_TASK GOAL_. Write out the listing from the line with "How many distinct clusters can you identify?" to the line with "Rank all shapes", both lines included, exactly and nothing beyond. Leave pictures out.

_PROVIDED ENTRIES_.
▶

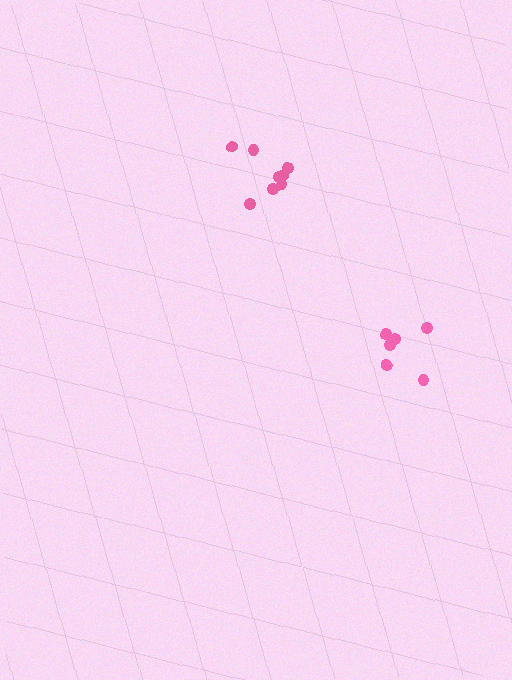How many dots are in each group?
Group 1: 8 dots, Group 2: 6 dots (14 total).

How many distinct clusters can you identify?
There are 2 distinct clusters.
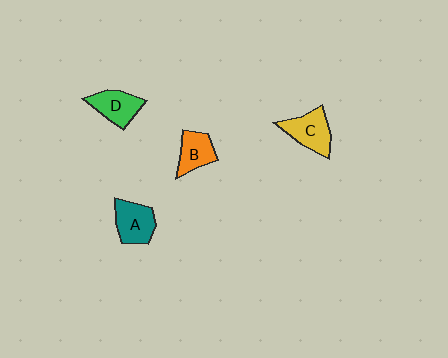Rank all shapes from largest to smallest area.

◀
▶

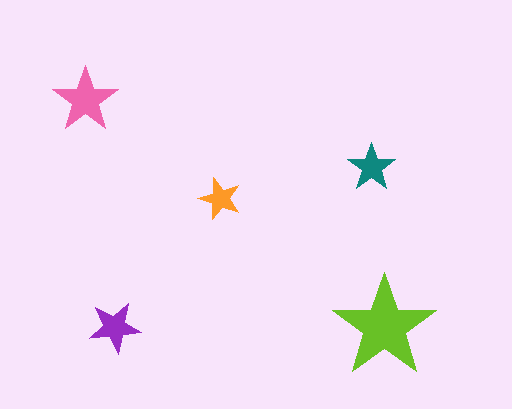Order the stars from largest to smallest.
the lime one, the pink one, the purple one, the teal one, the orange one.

◀

_OUTPUT FOR THIS EXERCISE_.
How many distinct clusters can you identify?
There are 2 distinct clusters.
Rank all shapes from largest to smallest area.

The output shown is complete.